Top of Material shown

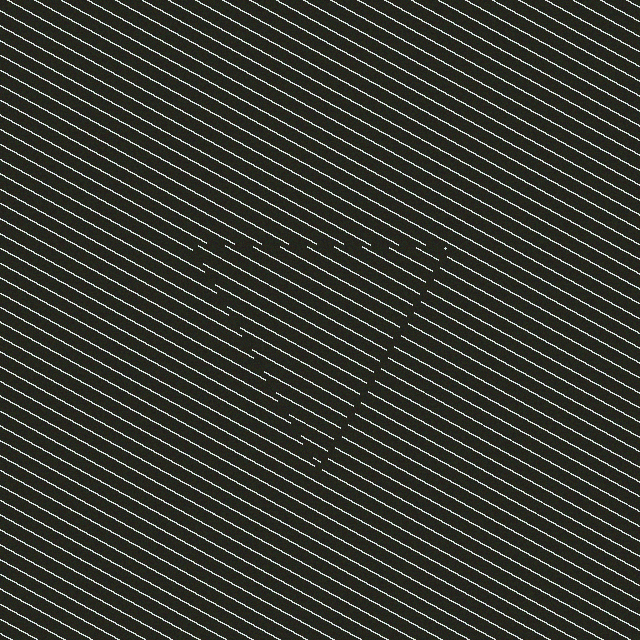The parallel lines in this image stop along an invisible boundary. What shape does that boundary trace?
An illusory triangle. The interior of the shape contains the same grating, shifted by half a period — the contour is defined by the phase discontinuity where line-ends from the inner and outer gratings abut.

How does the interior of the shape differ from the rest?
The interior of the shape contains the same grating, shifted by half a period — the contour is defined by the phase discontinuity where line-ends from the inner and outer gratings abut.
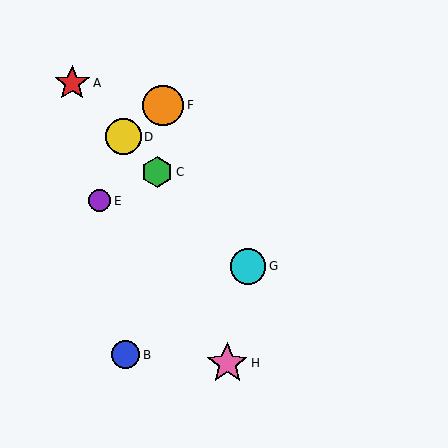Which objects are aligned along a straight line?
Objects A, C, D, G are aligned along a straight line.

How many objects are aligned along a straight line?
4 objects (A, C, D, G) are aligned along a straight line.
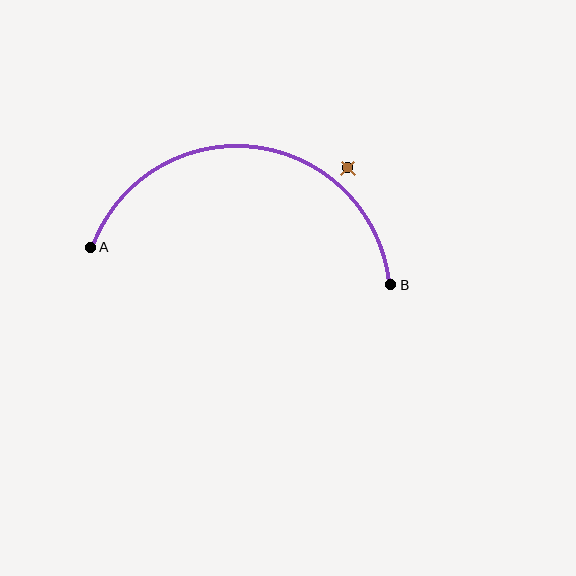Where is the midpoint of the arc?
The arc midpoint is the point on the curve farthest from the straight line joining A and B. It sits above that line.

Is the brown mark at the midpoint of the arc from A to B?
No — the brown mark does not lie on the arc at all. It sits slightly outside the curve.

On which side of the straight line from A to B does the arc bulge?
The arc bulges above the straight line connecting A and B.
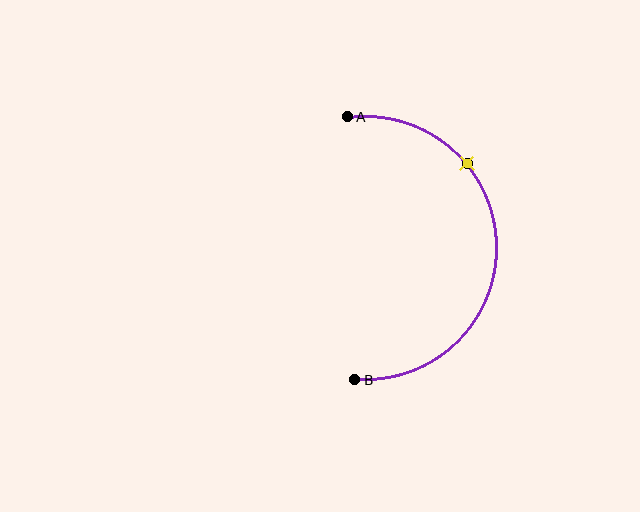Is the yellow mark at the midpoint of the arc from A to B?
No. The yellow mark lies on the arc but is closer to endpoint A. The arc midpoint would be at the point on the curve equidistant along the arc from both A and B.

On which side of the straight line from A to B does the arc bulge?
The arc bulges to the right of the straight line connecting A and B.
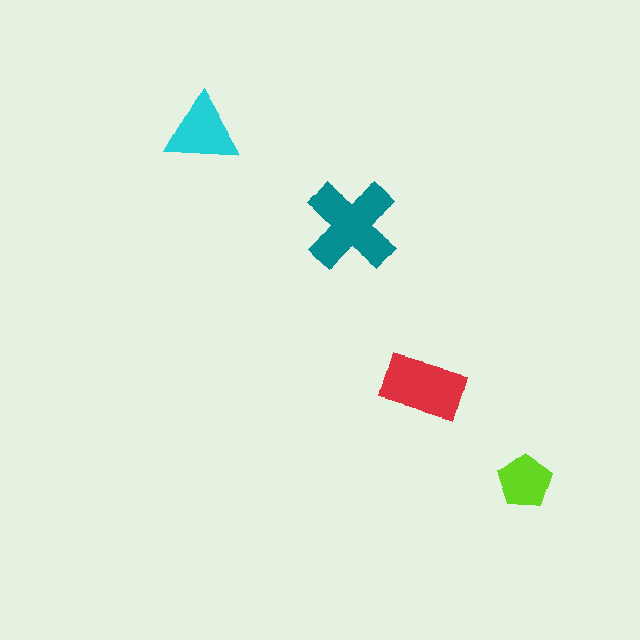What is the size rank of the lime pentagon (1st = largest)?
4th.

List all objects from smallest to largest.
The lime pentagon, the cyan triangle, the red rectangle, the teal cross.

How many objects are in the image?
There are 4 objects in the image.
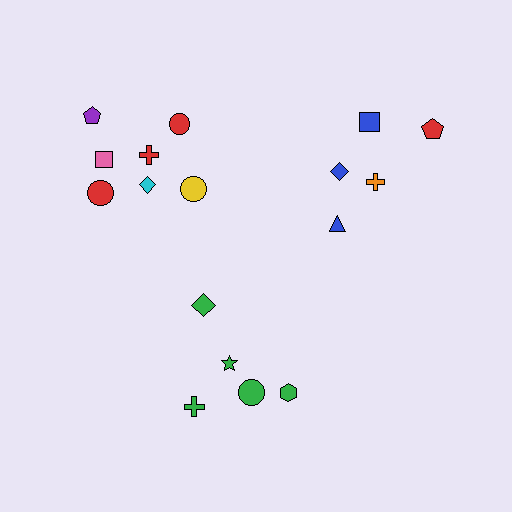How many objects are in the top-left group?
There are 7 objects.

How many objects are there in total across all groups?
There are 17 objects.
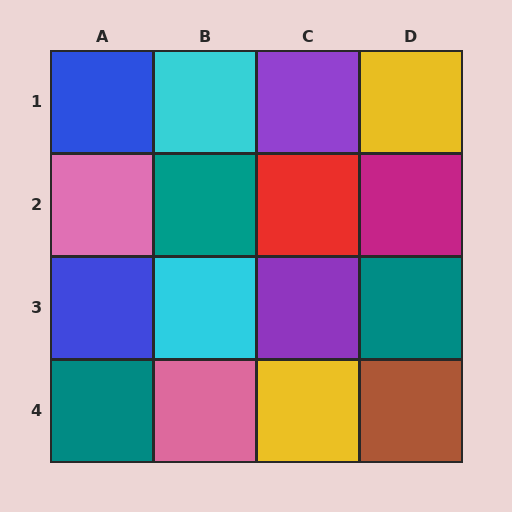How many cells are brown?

Bottom of Material shown
Top of Material shown

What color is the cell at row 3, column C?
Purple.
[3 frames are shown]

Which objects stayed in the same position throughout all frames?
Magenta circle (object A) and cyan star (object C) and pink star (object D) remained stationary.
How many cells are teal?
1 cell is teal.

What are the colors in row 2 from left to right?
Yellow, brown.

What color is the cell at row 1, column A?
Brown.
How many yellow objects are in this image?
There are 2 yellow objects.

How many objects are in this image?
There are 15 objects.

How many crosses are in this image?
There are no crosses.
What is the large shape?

Bottom of Material shown
Top of Material shown

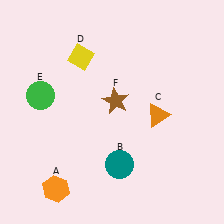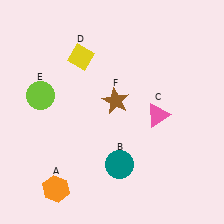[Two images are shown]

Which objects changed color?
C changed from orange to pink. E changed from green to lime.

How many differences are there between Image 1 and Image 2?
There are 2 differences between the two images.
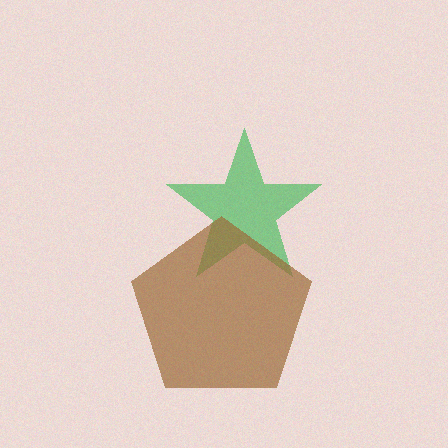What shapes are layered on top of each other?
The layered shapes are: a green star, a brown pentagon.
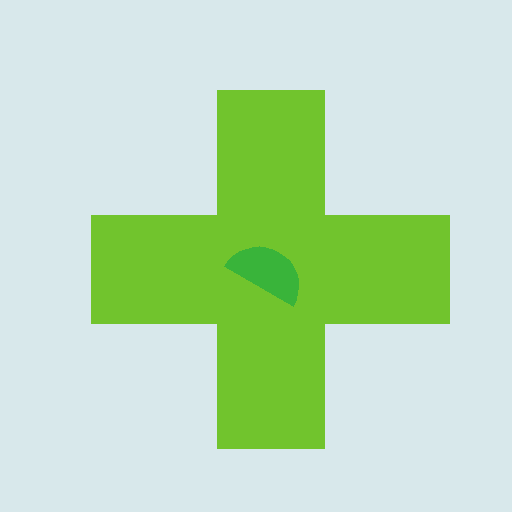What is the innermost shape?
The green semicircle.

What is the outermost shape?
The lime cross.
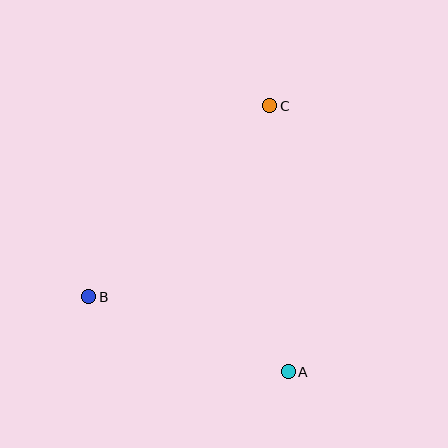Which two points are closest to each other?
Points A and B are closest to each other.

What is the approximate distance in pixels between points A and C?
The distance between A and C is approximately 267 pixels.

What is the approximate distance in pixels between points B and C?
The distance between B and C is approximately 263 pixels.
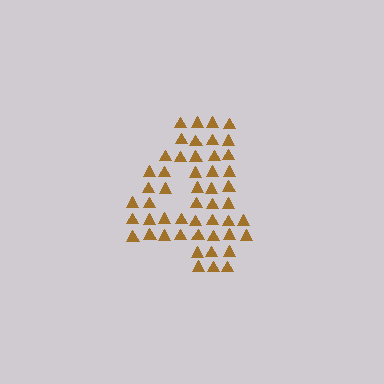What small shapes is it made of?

Bottom of Material shown

[Problem details] Repeat, without pictures, exactly the lines of the data above from the one containing "What is the approximate distance in pixels between points B" through the one containing "What small shapes is it made of?", including both and adding nothing.

[Completed exercise]
What is the approximate distance in pixels between points B and C?
The distance between B and C is approximately 263 pixels.
What small shapes is it made of?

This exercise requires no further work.